- What is needed -
Reproduce every line of the material below, but drop the pictures.

Geometry question dataset rows:
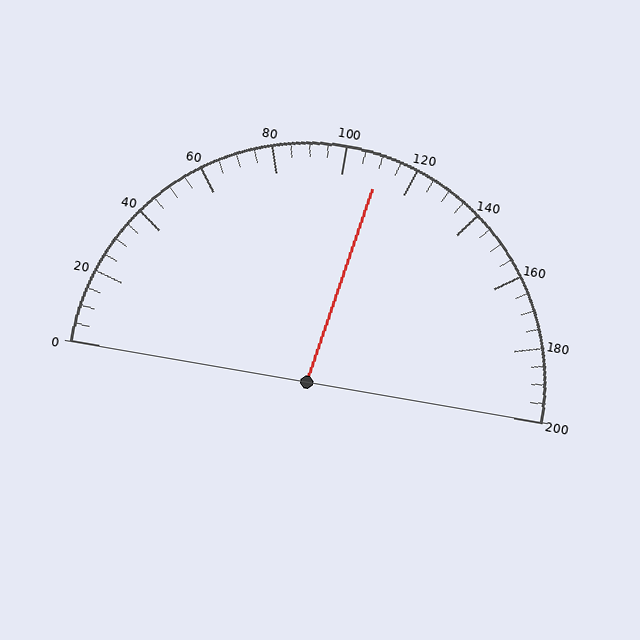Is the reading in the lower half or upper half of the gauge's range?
The reading is in the upper half of the range (0 to 200).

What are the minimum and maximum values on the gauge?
The gauge ranges from 0 to 200.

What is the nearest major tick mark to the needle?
The nearest major tick mark is 120.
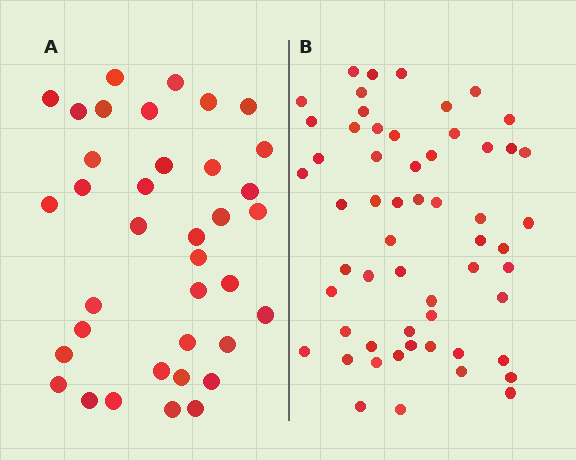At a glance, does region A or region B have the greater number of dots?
Region B (the right region) has more dots.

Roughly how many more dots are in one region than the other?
Region B has approximately 20 more dots than region A.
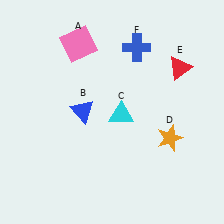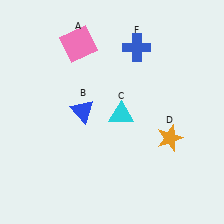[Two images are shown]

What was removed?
The red triangle (E) was removed in Image 2.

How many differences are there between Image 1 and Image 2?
There is 1 difference between the two images.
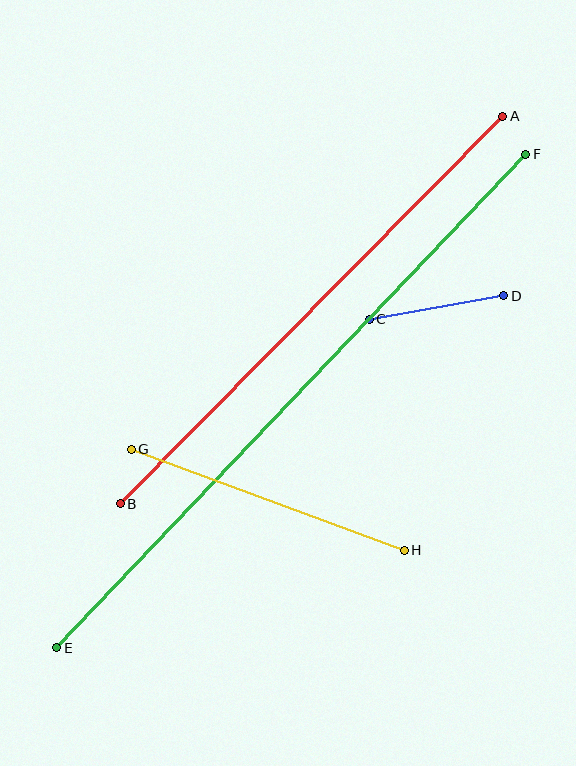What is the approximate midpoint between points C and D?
The midpoint is at approximately (437, 307) pixels.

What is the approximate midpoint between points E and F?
The midpoint is at approximately (291, 401) pixels.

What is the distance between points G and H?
The distance is approximately 291 pixels.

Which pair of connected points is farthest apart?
Points E and F are farthest apart.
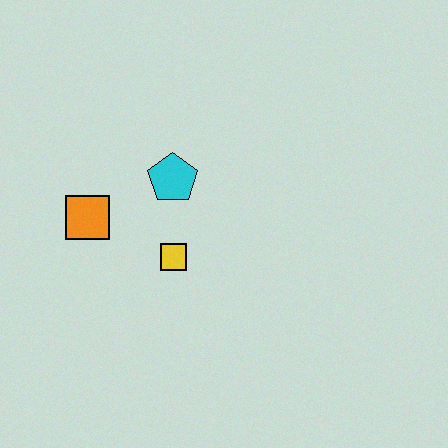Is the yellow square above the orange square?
No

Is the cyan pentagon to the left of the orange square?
No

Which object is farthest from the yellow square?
The orange square is farthest from the yellow square.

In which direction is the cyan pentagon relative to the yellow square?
The cyan pentagon is above the yellow square.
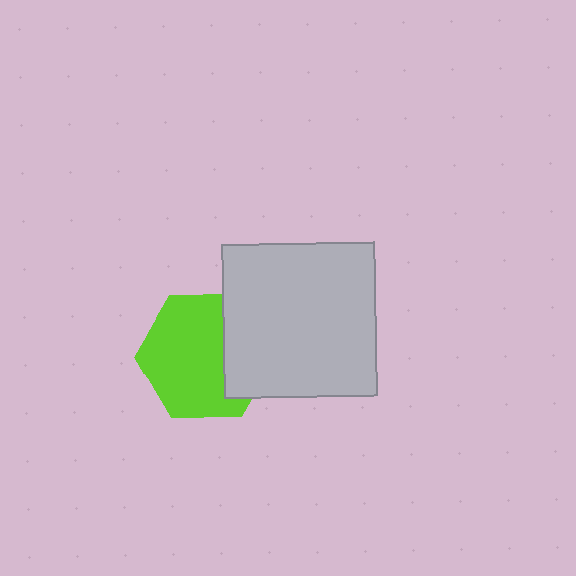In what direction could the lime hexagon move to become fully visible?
The lime hexagon could move left. That would shift it out from behind the light gray square entirely.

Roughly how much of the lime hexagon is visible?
Most of it is visible (roughly 69%).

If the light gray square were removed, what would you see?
You would see the complete lime hexagon.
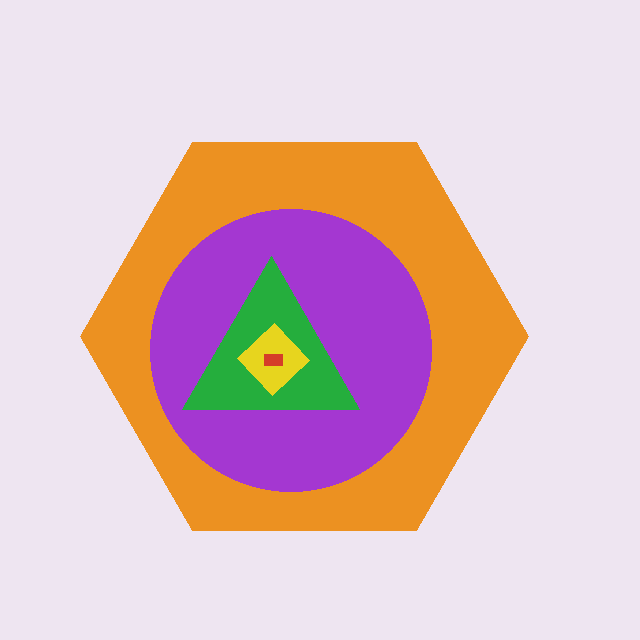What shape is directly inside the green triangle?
The yellow diamond.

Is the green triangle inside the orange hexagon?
Yes.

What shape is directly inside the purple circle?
The green triangle.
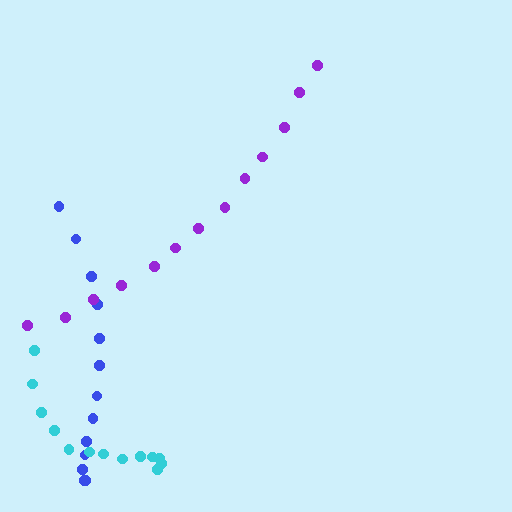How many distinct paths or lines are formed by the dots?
There are 3 distinct paths.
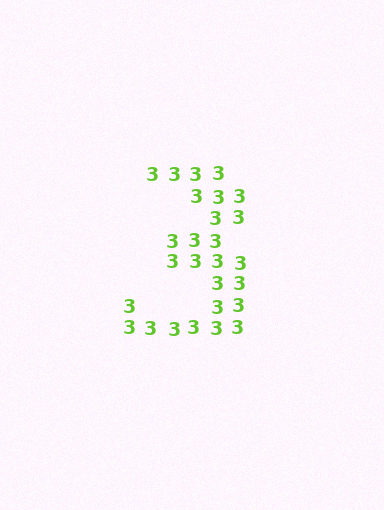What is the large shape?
The large shape is the digit 3.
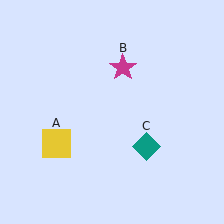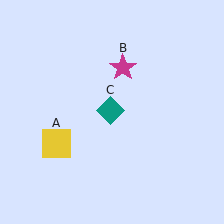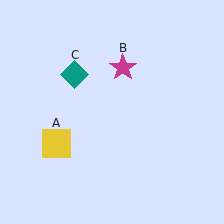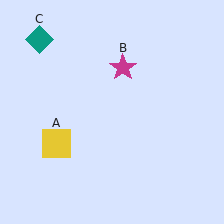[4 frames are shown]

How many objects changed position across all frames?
1 object changed position: teal diamond (object C).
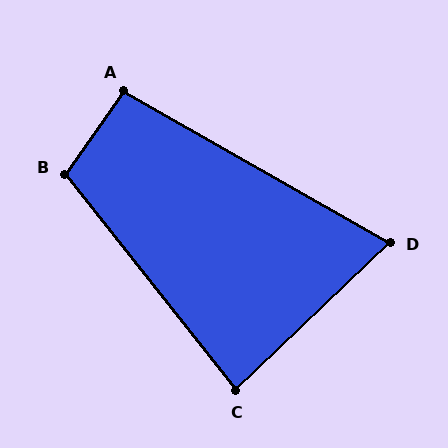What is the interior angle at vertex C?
Approximately 84 degrees (acute).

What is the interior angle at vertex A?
Approximately 96 degrees (obtuse).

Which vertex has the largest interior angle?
B, at approximately 107 degrees.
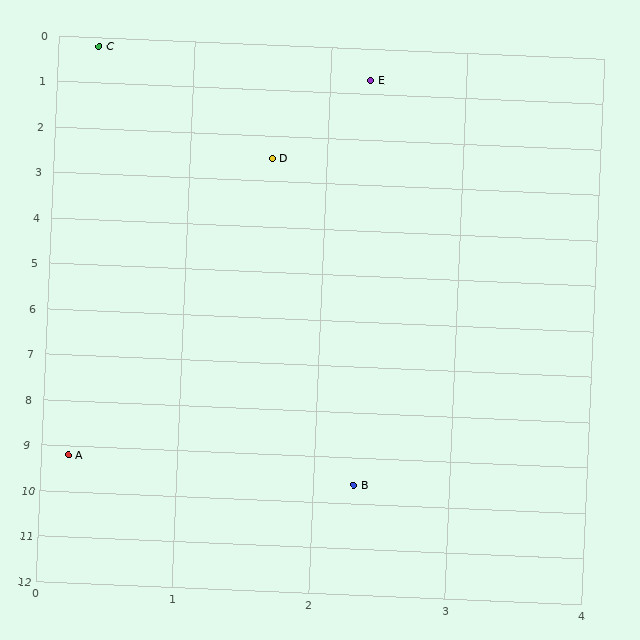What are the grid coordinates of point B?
Point B is at approximately (2.3, 9.6).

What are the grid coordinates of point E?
Point E is at approximately (2.3, 0.7).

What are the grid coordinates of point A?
Point A is at approximately (0.2, 9.2).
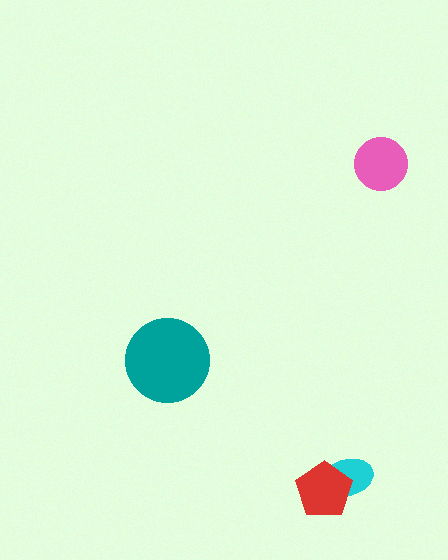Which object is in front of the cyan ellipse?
The red pentagon is in front of the cyan ellipse.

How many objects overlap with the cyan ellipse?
1 object overlaps with the cyan ellipse.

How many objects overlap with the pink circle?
0 objects overlap with the pink circle.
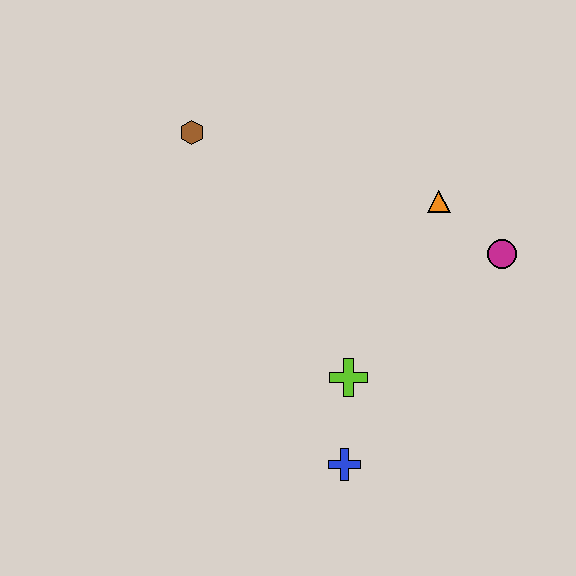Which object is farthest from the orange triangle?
The blue cross is farthest from the orange triangle.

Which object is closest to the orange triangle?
The magenta circle is closest to the orange triangle.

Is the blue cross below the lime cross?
Yes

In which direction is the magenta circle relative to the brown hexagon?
The magenta circle is to the right of the brown hexagon.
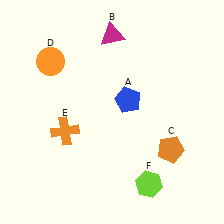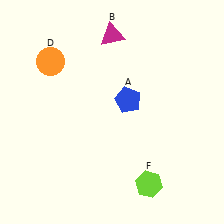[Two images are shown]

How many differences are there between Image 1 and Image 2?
There are 2 differences between the two images.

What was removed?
The orange cross (E), the orange pentagon (C) were removed in Image 2.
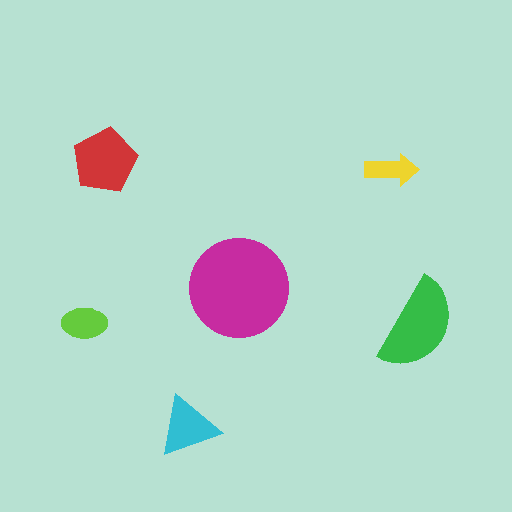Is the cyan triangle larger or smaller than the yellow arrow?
Larger.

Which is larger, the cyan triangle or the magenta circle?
The magenta circle.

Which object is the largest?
The magenta circle.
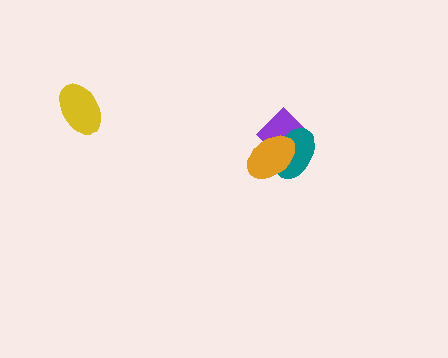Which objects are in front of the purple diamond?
2 objects cover part of the purple diamond: the teal ellipse and the orange ellipse.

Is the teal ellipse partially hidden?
Yes, it is partially covered by another shape.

- Solution to this problem -
Is the reading in the lower half or upper half of the gauge's range?
The reading is in the upper half of the range (0 to 200).

What are the minimum and maximum values on the gauge?
The gauge ranges from 0 to 200.

What is the nearest major tick mark to the needle?
The nearest major tick mark is 120.
At a glance, does region A or region B have the greater number of dots?
Region B (the right region) has more dots.

Roughly how many more dots are in one region than the other?
Region B has approximately 20 more dots than region A.
[Two images are shown]

What was removed?
The red triangle (E) was removed in Image 2.

How many differences are there between Image 1 and Image 2?
There is 1 difference between the two images.
What is the approximate midpoint between points C and D?
The midpoint is at approximately (437, 307) pixels.

What is the approximate midpoint between points E and F?
The midpoint is at approximately (291, 401) pixels.

What is the distance between points G and H?
The distance is approximately 291 pixels.

Which pair of connected points is farthest apart?
Points E and F are farthest apart.
Is the yellow square above the orange square?
No

Is the cyan pentagon to the left of the orange square?
No

Which object is farthest from the yellow square?
The orange square is farthest from the yellow square.

In which direction is the cyan pentagon relative to the yellow square?
The cyan pentagon is above the yellow square.
In what direction could the lime hexagon move to become fully visible?
The lime hexagon could move left. That would shift it out from behind the light gray square entirely.

Roughly how much of the lime hexagon is visible?
Most of it is visible (roughly 69%).

If the light gray square were removed, what would you see?
You would see the complete lime hexagon.
What shape is directly inside the green triangle?
The yellow diamond.

Is the green triangle inside the orange hexagon?
Yes.

What shape is directly inside the purple circle?
The green triangle.
How many distinct paths or lines are formed by the dots?
There are 3 distinct paths.
What is the large shape?
The large shape is the digit 3.
[4 frames are shown]

How many objects changed position across all frames?
1 object changed position: teal diamond (object C).
What is the interior angle at vertex C?
Approximately 84 degrees (acute).

What is the interior angle at vertex A?
Approximately 96 degrees (obtuse).

Which vertex has the largest interior angle?
B, at approximately 107 degrees.
What are the grid coordinates of point B?
Point B is at approximately (2.3, 9.6).

What are the grid coordinates of point E?
Point E is at approximately (2.3, 0.7).

What are the grid coordinates of point A?
Point A is at approximately (0.2, 9.2).
Which object is in front of the cyan ellipse?
The red pentagon is in front of the cyan ellipse.

How many objects overlap with the cyan ellipse?
1 object overlaps with the cyan ellipse.

How many objects overlap with the pink circle?
0 objects overlap with the pink circle.
Which object is farthest from the orange triangle?
The blue cross is farthest from the orange triangle.

Which object is closest to the orange triangle?
The magenta circle is closest to the orange triangle.

Is the blue cross below the lime cross?
Yes

In which direction is the magenta circle relative to the brown hexagon?
The magenta circle is to the right of the brown hexagon.
[Two images are shown]

How many differences are there between Image 1 and Image 2?
There are 2 differences between the two images.

What was removed?
The orange cross (E), the orange pentagon (C) were removed in Image 2.
Is the cyan triangle larger or smaller than the yellow arrow?
Larger.

Which is larger, the cyan triangle or the magenta circle?
The magenta circle.

Which object is the largest?
The magenta circle.
Which objects are in front of the purple diamond?
2 objects cover part of the purple diamond: the teal ellipse and the orange ellipse.

Is the teal ellipse partially hidden?
Yes, it is partially covered by another shape.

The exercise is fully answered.